**EXERCISE TASK:** Nothing but the lines from the one containing "What shape is hidden in the image?" down to the one containing "[4 frames are shown]", both included, should be echoed, and each exactly as it stands.
-- Start TASK MATERIAL --
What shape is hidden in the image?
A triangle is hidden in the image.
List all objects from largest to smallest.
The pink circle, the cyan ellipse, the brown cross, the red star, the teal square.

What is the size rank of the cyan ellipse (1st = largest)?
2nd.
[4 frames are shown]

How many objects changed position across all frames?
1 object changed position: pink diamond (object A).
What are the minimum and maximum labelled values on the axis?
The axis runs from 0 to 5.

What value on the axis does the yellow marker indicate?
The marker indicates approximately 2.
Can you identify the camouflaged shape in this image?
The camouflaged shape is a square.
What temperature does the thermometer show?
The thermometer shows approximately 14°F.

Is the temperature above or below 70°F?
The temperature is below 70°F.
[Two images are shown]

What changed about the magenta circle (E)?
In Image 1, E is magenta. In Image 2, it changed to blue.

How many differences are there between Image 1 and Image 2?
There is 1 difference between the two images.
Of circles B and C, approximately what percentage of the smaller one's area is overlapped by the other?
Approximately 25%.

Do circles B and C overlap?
-- End TASK MATERIAL --
-- Start TASK MATERIAL --
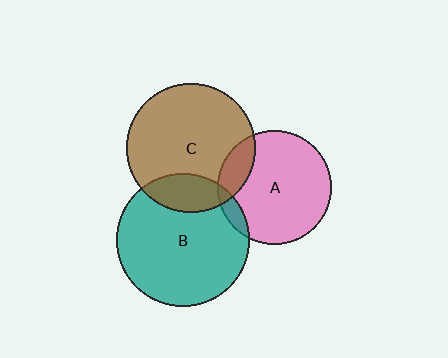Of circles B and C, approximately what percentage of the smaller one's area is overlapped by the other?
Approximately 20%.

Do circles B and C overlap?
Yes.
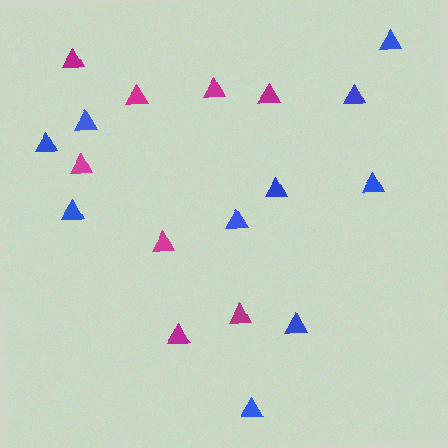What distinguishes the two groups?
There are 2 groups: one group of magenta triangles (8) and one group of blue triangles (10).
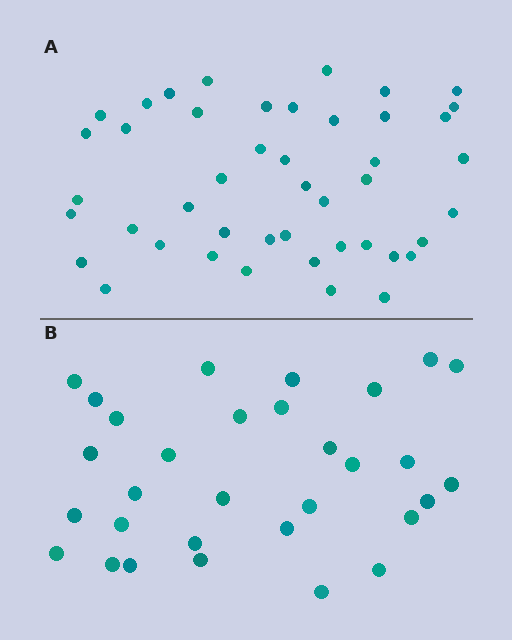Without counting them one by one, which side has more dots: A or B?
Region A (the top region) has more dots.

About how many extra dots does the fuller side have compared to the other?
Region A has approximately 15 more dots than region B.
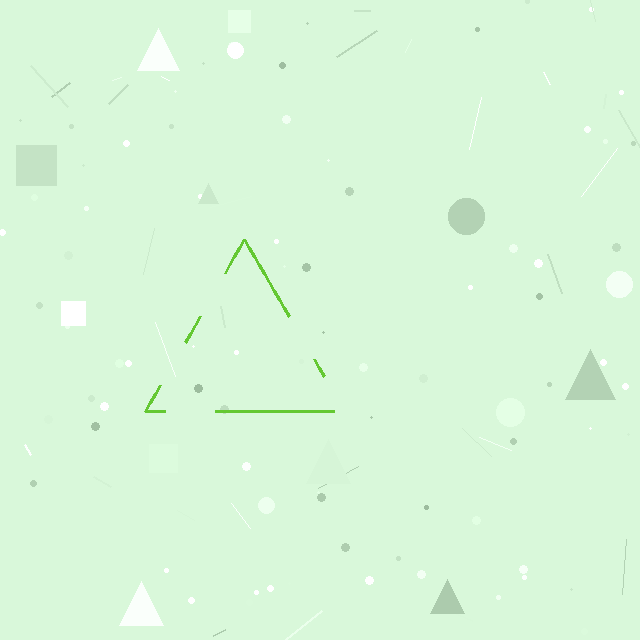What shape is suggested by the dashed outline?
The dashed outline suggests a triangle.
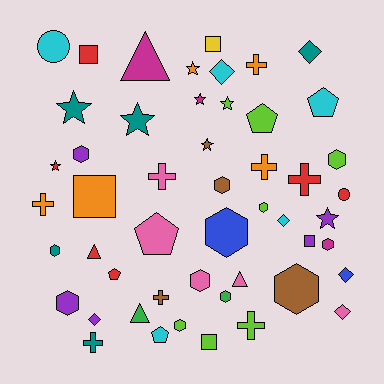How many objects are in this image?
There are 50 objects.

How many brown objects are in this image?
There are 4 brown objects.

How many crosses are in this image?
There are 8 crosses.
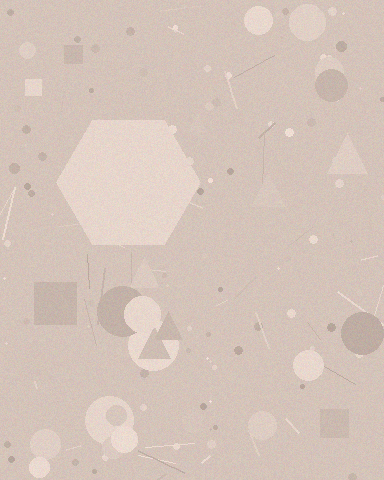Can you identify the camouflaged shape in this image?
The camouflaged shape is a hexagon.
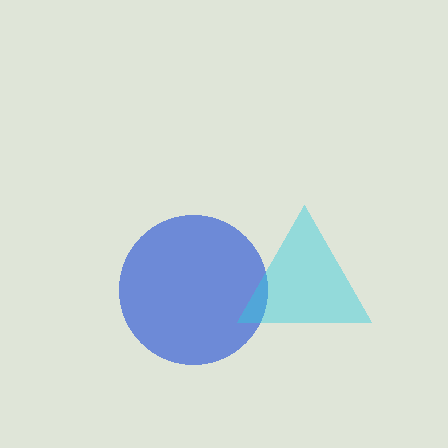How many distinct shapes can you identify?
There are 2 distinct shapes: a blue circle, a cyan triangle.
-- End TASK MATERIAL --
**EXERCISE RESPONSE:**
What shape is hidden in the image?
A triangle is hidden in the image.
List all objects from largest to smallest.
The pink circle, the cyan ellipse, the brown cross, the red star, the teal square.

What is the size rank of the cyan ellipse (1st = largest)?
2nd.
[4 frames are shown]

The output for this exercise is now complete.